▶ Problem to solve
Word for word, set down the records and skip each picture.

====== Data provided ======

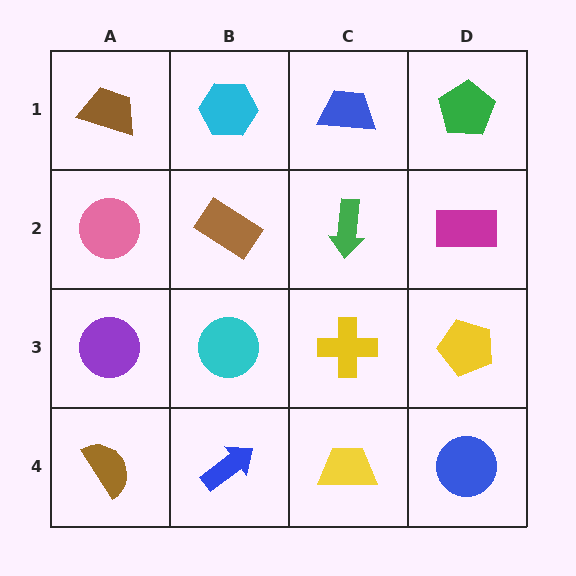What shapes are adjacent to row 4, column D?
A yellow pentagon (row 3, column D), a yellow trapezoid (row 4, column C).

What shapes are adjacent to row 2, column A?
A brown trapezoid (row 1, column A), a purple circle (row 3, column A), a brown rectangle (row 2, column B).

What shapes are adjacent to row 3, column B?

======

▶ Exercise solution
What shapes are adjacent to row 4, column D?
A yellow pentagon (row 3, column D), a yellow trapezoid (row 4, column C).

What shapes are adjacent to row 2, column A?
A brown trapezoid (row 1, column A), a purple circle (row 3, column A), a brown rectangle (row 2, column B).

What shapes are adjacent to row 3, column B?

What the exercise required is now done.